ITEMS:
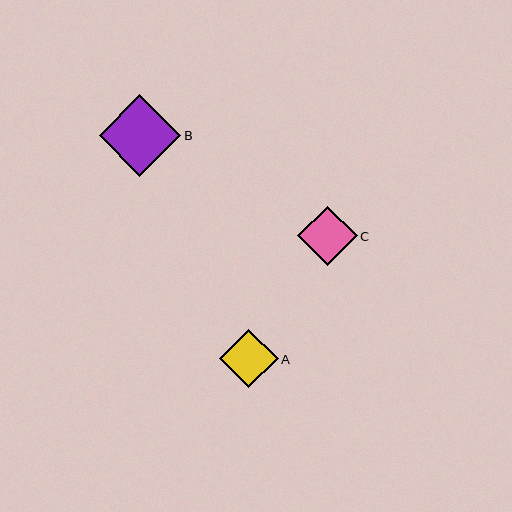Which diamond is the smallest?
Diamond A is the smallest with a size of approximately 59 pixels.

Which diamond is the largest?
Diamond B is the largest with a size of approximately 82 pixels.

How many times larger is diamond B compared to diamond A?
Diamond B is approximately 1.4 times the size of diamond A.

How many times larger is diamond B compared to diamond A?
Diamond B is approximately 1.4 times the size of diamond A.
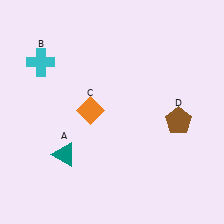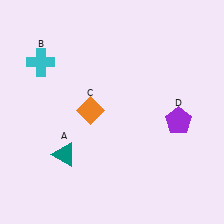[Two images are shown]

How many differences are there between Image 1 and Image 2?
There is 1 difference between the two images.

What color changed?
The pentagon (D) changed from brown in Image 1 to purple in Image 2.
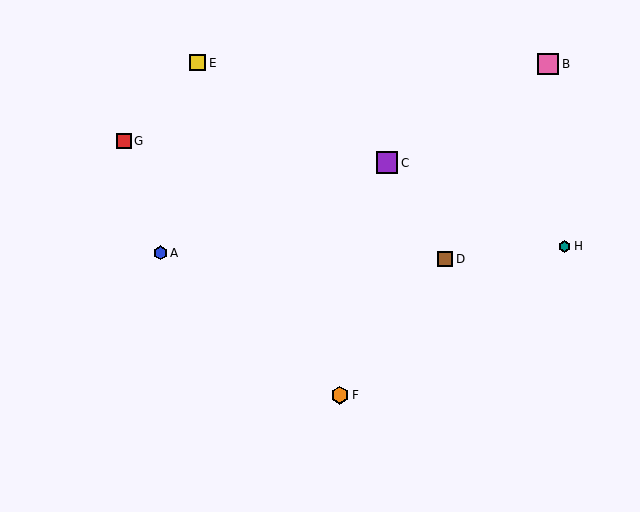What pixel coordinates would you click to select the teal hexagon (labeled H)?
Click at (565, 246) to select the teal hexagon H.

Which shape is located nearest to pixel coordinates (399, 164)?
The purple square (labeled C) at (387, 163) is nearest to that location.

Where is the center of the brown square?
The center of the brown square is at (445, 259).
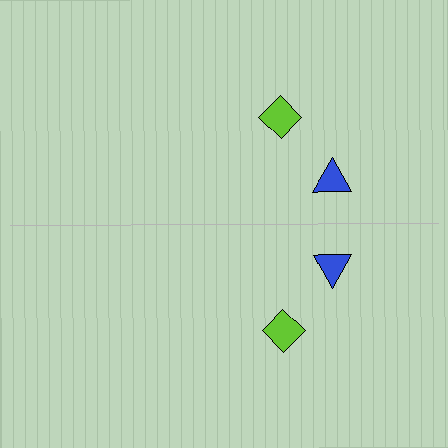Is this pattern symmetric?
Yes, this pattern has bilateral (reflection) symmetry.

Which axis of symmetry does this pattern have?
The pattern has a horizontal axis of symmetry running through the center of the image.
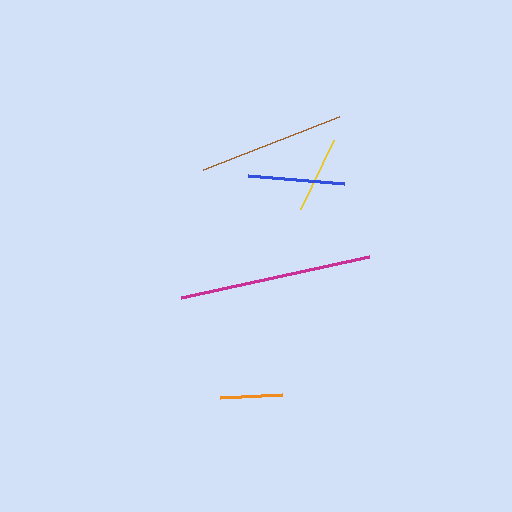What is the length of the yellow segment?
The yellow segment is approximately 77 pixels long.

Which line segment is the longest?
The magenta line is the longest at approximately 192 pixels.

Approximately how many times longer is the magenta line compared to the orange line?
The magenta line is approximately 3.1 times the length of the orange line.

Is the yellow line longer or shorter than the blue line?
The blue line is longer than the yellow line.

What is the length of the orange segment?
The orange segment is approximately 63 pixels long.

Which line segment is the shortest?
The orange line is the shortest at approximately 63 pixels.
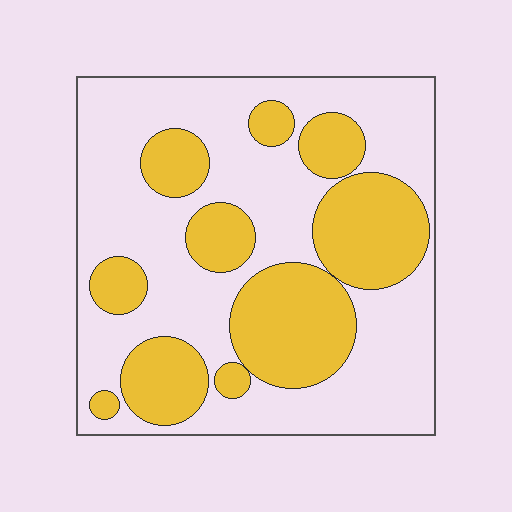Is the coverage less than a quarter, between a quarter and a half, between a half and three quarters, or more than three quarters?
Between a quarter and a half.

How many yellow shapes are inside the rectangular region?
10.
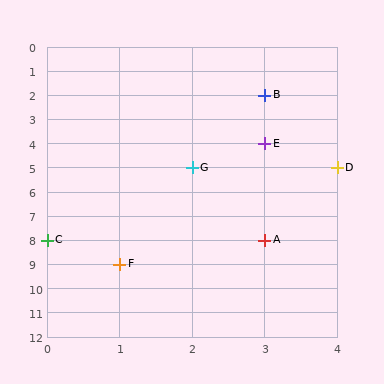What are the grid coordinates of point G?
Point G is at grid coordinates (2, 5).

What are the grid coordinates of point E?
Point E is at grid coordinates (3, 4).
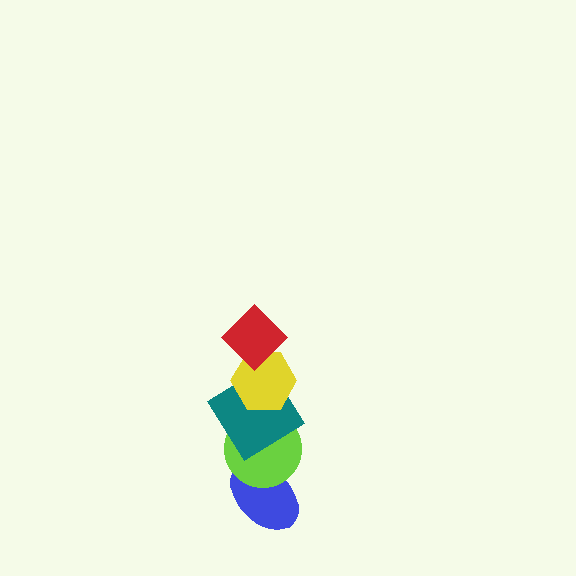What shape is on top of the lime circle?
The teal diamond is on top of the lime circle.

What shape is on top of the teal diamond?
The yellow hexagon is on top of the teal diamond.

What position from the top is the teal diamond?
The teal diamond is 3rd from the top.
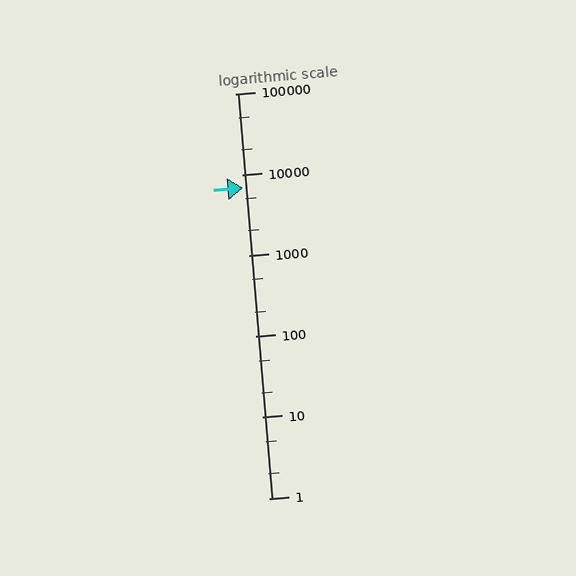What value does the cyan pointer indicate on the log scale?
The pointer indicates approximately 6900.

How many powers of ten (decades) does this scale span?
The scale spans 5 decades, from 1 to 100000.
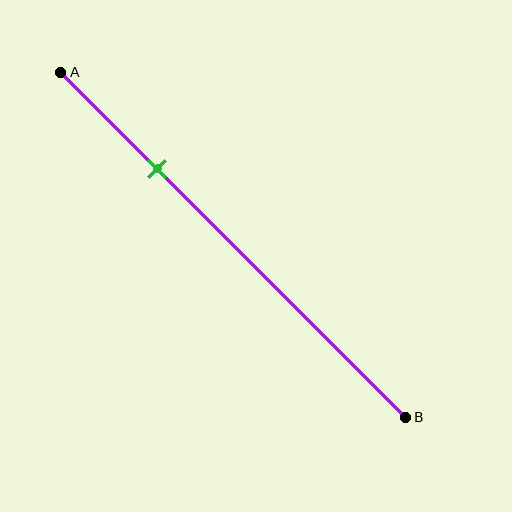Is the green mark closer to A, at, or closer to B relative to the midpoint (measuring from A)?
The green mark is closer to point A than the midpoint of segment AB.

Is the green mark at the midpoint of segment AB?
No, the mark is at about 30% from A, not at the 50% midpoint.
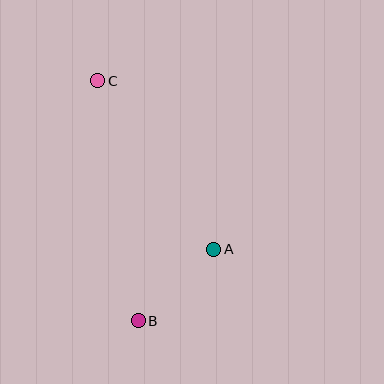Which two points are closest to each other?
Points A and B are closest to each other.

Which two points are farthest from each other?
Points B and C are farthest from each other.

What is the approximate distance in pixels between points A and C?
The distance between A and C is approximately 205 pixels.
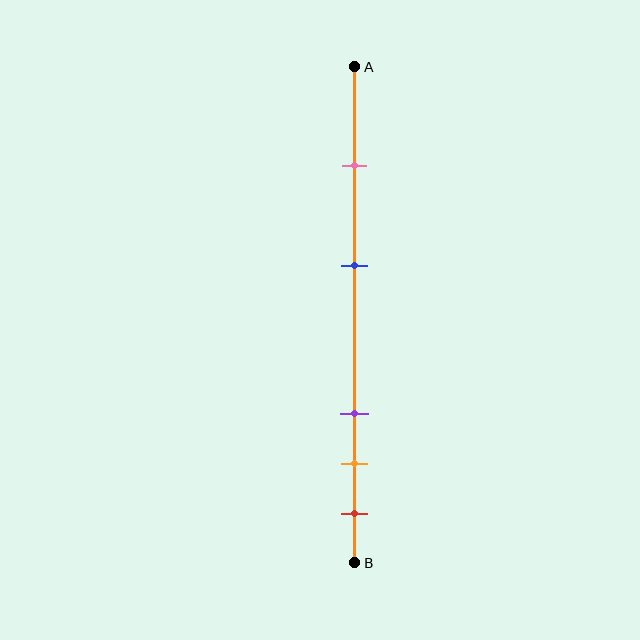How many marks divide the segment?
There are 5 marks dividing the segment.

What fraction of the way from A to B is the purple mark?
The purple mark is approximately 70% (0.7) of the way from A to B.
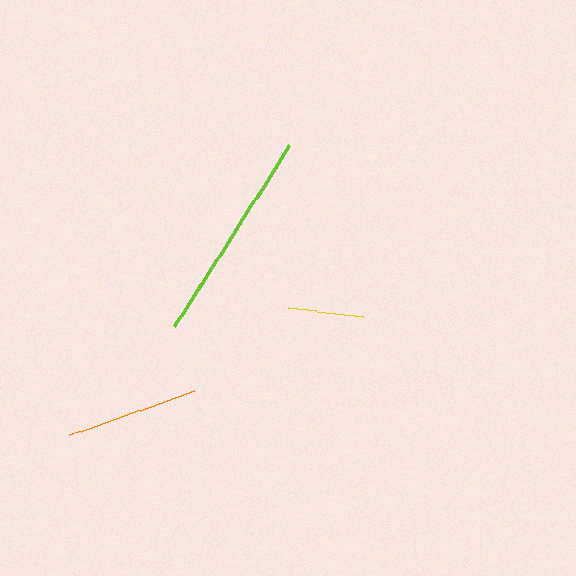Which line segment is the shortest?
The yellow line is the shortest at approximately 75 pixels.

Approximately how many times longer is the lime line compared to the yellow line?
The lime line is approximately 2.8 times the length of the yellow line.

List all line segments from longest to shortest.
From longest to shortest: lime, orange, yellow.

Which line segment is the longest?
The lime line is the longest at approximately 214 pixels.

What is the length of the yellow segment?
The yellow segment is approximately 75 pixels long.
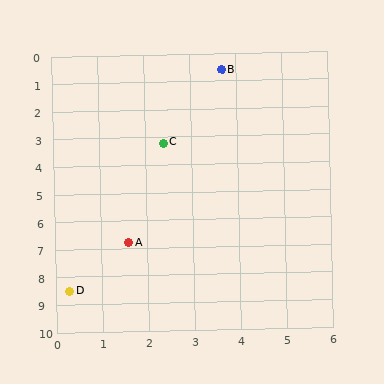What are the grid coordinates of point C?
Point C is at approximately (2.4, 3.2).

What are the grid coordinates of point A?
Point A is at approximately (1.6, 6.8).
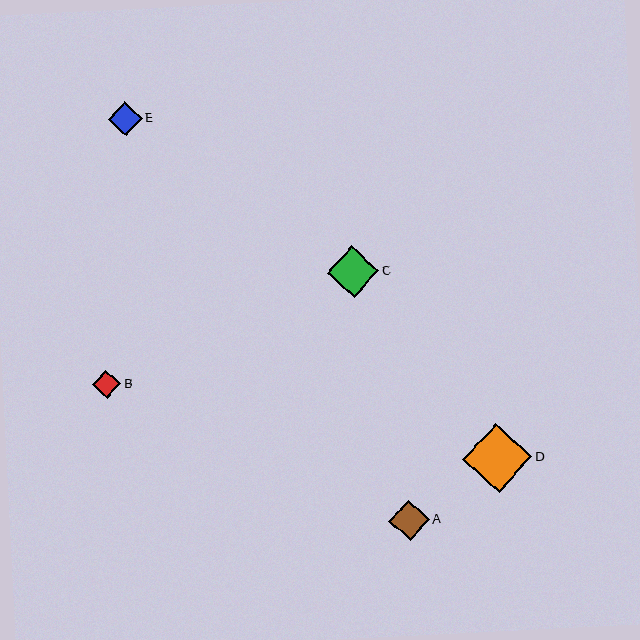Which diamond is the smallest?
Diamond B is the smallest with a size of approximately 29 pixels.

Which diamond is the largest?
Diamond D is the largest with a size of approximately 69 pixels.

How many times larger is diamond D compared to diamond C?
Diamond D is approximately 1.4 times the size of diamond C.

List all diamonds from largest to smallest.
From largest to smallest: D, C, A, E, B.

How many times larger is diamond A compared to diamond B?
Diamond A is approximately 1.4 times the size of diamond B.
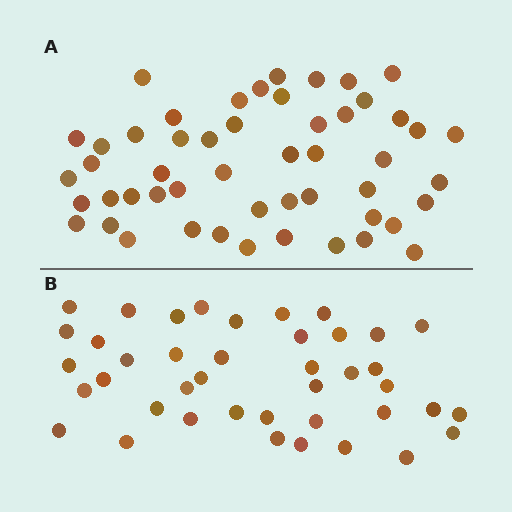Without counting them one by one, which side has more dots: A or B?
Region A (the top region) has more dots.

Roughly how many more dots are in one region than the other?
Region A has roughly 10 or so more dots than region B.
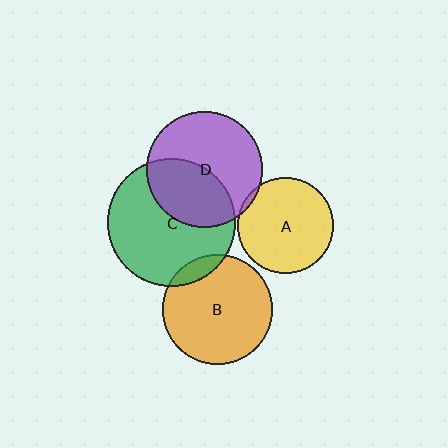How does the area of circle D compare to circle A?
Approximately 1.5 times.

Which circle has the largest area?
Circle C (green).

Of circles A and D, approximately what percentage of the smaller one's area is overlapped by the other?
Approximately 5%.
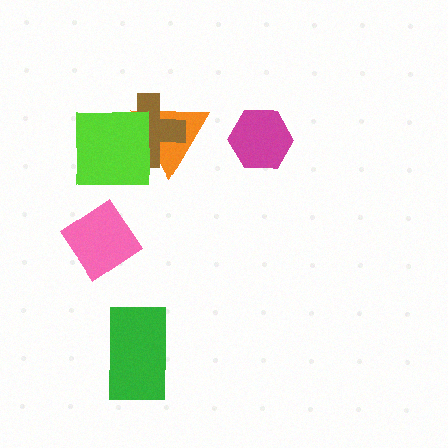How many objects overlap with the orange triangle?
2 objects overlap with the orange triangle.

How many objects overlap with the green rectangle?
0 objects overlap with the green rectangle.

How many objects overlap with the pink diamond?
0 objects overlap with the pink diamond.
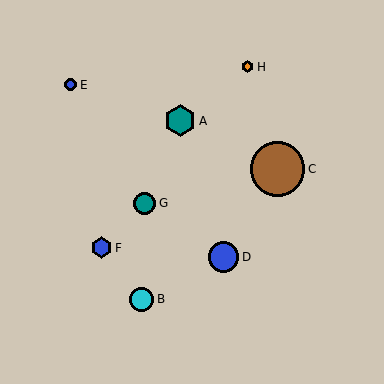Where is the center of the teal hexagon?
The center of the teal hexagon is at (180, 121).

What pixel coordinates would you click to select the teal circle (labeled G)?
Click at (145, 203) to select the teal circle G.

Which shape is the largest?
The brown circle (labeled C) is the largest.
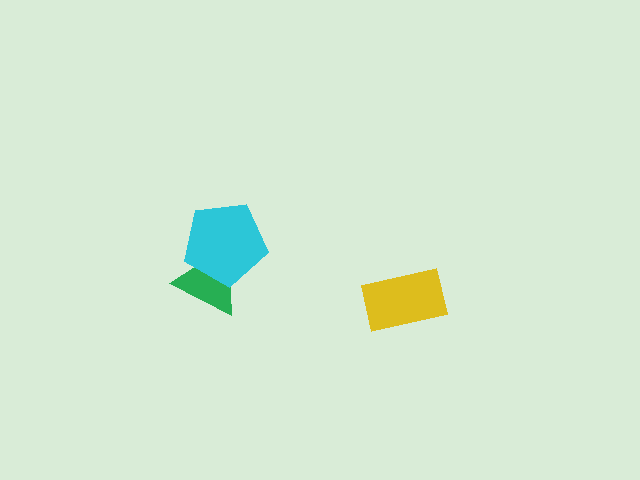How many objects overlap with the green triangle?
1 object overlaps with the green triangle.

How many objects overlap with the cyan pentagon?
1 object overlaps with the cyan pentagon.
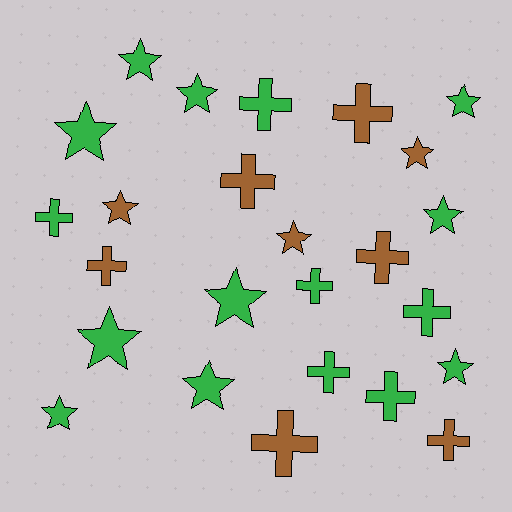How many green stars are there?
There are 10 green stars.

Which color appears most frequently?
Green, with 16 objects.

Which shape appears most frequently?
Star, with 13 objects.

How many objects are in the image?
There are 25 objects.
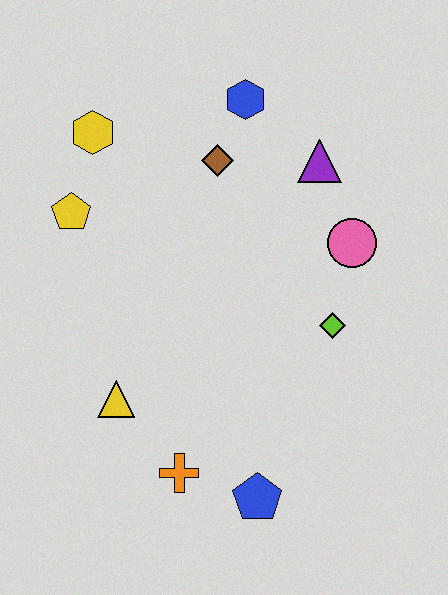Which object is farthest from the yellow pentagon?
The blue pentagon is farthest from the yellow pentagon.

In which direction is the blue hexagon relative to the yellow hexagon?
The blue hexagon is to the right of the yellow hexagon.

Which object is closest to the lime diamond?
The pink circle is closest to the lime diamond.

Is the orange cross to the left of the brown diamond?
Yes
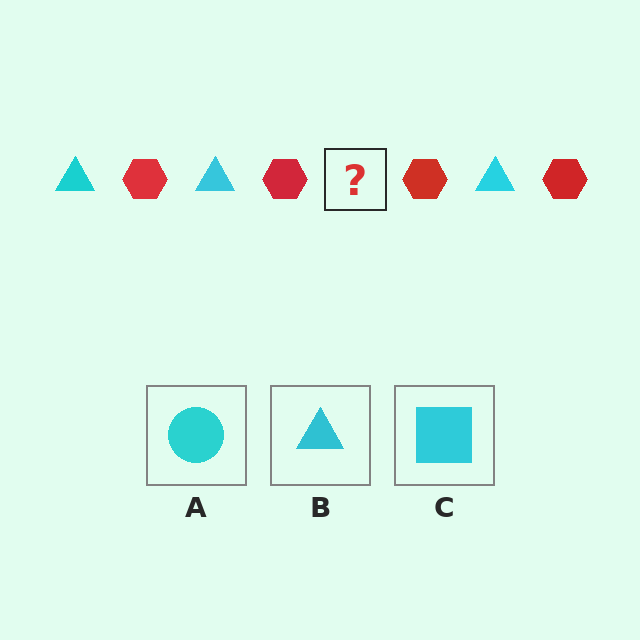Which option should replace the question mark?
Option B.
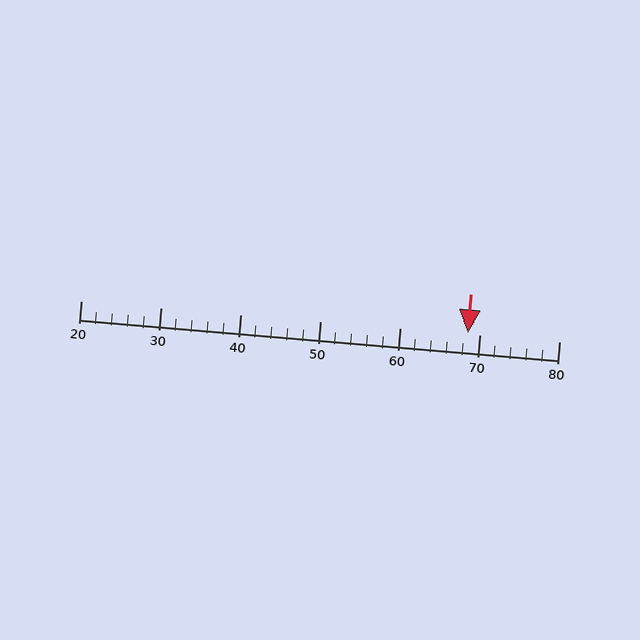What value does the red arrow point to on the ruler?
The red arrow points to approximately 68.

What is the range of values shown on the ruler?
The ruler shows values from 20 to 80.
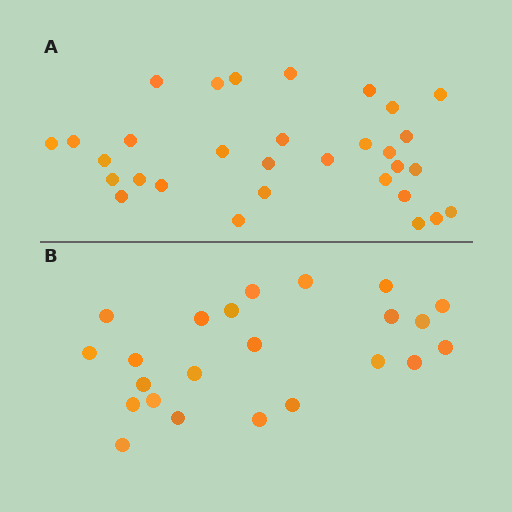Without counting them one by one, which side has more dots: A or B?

SHORT TASK:
Leaving aside the images, write out the entries above word for word.

COMPLETE ANSWER:
Which diamond is the smallest?
Diamond A is the smallest with a size of approximately 59 pixels.

Which diamond is the largest?
Diamond B is the largest with a size of approximately 82 pixels.

How many times larger is diamond B compared to diamond A?
Diamond B is approximately 1.4 times the size of diamond A.

How many times larger is diamond B compared to diamond A?
Diamond B is approximately 1.4 times the size of diamond A.
[Two images are shown]

How many differences are there between Image 1 and Image 2?
There is 1 difference between the two images.

What color changed?
The pentagon (D) changed from brown in Image 1 to purple in Image 2.
What pixel coordinates would you click to select the teal hexagon (labeled H)?
Click at (565, 246) to select the teal hexagon H.

Which shape is located nearest to pixel coordinates (399, 164)?
The purple square (labeled C) at (387, 163) is nearest to that location.

Where is the center of the brown square?
The center of the brown square is at (445, 259).
Is this pattern symmetric?
Yes, this pattern has bilateral (reflection) symmetry.

Which axis of symmetry does this pattern have?
The pattern has a horizontal axis of symmetry running through the center of the image.
What is the length of the yellow segment?
The yellow segment is approximately 77 pixels long.

Which line segment is the longest?
The magenta line is the longest at approximately 192 pixels.

Approximately how many times longer is the magenta line compared to the orange line?
The magenta line is approximately 3.1 times the length of the orange line.

Is the yellow line longer or shorter than the blue line?
The blue line is longer than the yellow line.

What is the length of the orange segment?
The orange segment is approximately 63 pixels long.

Which line segment is the shortest?
The orange line is the shortest at approximately 63 pixels.
Is the coverage less than a quarter, between a quarter and a half, between a half and three quarters, or more than three quarters?
Between a quarter and a half.

How many yellow shapes are inside the rectangular region?
10.
What are the grid coordinates of point G?
Point G is at grid coordinates (2, 5).

What are the grid coordinates of point E?
Point E is at grid coordinates (3, 4).
What shape is on top of the lime circle?
The teal diamond is on top of the lime circle.

What shape is on top of the teal diamond?
The yellow hexagon is on top of the teal diamond.

What position from the top is the teal diamond?
The teal diamond is 3rd from the top.
What value does the cyan pointer indicate on the log scale?
The pointer indicates approximately 6900.

How many powers of ten (decades) does this scale span?
The scale spans 5 decades, from 1 to 100000.
Is the green mark closer to A, at, or closer to B relative to the midpoint (measuring from A)?
The green mark is closer to point A than the midpoint of segment AB.

Is the green mark at the midpoint of segment AB?
No, the mark is at about 30% from A, not at the 50% midpoint.
Which two points are closest to each other?
Points A and B are closest to each other.

Which two points are farthest from each other?
Points B and C are farthest from each other.

What is the approximate distance in pixels between points A and C?
The distance between A and C is approximately 205 pixels.
How many marks divide the segment?
There are 5 marks dividing the segment.

What fraction of the way from A to B is the purple mark?
The purple mark is approximately 70% (0.7) of the way from A to B.
Which line segment is the shortest?
The yellow line is the shortest at approximately 75 pixels.

Approximately how many times longer is the lime line compared to the yellow line?
The lime line is approximately 2.8 times the length of the yellow line.

List all line segments from longest to shortest.
From longest to shortest: lime, orange, yellow.

Which line segment is the longest?
The lime line is the longest at approximately 214 pixels.

What is the length of the yellow segment?
The yellow segment is approximately 75 pixels long.
What are the grid coordinates of point C?
Point C is at approximately (2.4, 3.2).

What are the grid coordinates of point A?
Point A is at approximately (1.6, 6.8).
Which diamond is the smallest?
Diamond B is the smallest with a size of approximately 29 pixels.

Which diamond is the largest?
Diamond D is the largest with a size of approximately 69 pixels.

How many times larger is diamond D compared to diamond C?
Diamond D is approximately 1.4 times the size of diamond C.

List all diamonds from largest to smallest.
From largest to smallest: D, C, A, E, B.

How many times larger is diamond A compared to diamond B?
Diamond A is approximately 1.4 times the size of diamond B.
Without counting them one by one, which side has more dots: A or B?
Region A (the top region) has more dots.

Roughly how many more dots are in one region than the other?
Region A has roughly 10 or so more dots than region B.
How does the area of circle D compare to circle A?
Approximately 1.5 times.

Which circle has the largest area?
Circle C (green).

Of circles A and D, approximately what percentage of the smaller one's area is overlapped by the other?
Approximately 5%.
How many objects overlap with the orange triangle?
2 objects overlap with the orange triangle.

How many objects overlap with the green rectangle?
0 objects overlap with the green rectangle.

How many objects overlap with the pink diamond?
0 objects overlap with the pink diamond.
Where is the center of the teal hexagon?
The center of the teal hexagon is at (180, 121).

What pixel coordinates would you click to select the teal circle (labeled G)?
Click at (145, 203) to select the teal circle G.

Which shape is the largest?
The brown circle (labeled C) is the largest.
How many objects overlap with the green triangle?
1 object overlaps with the green triangle.

How many objects overlap with the cyan pentagon?
1 object overlaps with the cyan pentagon.
How many green stars are there?
There are 10 green stars.

Which color appears most frequently?
Green, with 16 objects.

Which shape appears most frequently?
Star, with 13 objects.

How many objects are in the image?
There are 25 objects.
Which object is farthest from the yellow pentagon?
The blue pentagon is farthest from the yellow pentagon.

In which direction is the blue hexagon relative to the yellow hexagon?
The blue hexagon is to the right of the yellow hexagon.

Which object is closest to the lime diamond?
The pink circle is closest to the lime diamond.

Is the orange cross to the left of the brown diamond?
Yes
Which option should replace the question mark?
Option B.
What value does the red arrow point to on the ruler?
The red arrow points to approximately 68.

What is the range of values shown on the ruler?
The ruler shows values from 20 to 80.
Without counting them one by one, which side has more dots: A or B?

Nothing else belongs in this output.